▶ **Data shown**:
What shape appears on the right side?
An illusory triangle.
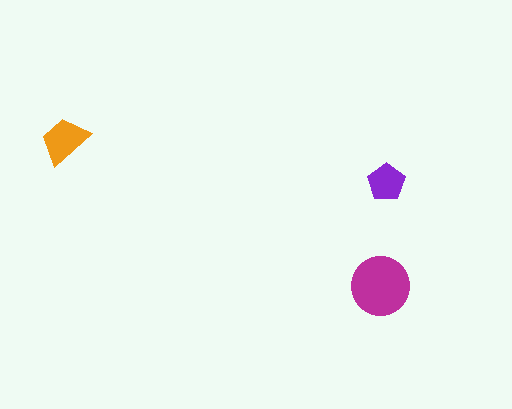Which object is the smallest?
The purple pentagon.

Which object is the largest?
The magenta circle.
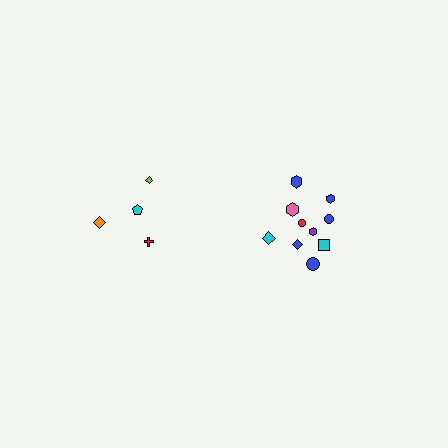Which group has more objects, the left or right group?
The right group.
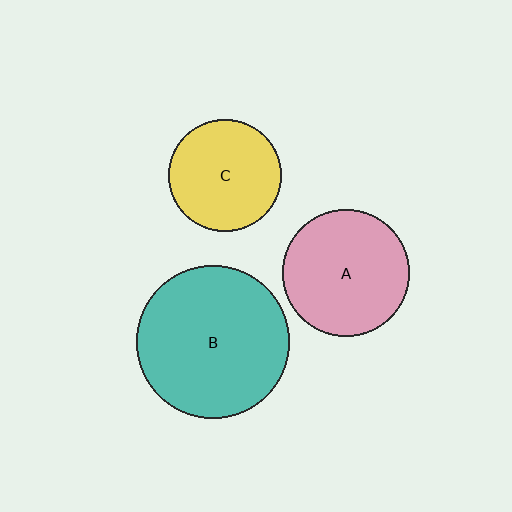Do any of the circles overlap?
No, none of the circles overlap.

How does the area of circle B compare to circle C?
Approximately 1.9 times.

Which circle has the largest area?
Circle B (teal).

▶ **Task instructions**:
Leave out the pictures and repeat everything else in the records exactly.

▶ **Output of the task**:
What shape appears on the right side?
An illusory triangle.
Which object is the smallest?
The purple pentagon.

Which object is the largest?
The magenta circle.
Which group has more objects, the left or right group?
The right group.
Do any of the circles overlap?
No, none of the circles overlap.

How does the area of circle B compare to circle C?
Approximately 1.9 times.

Which circle has the largest area?
Circle B (teal).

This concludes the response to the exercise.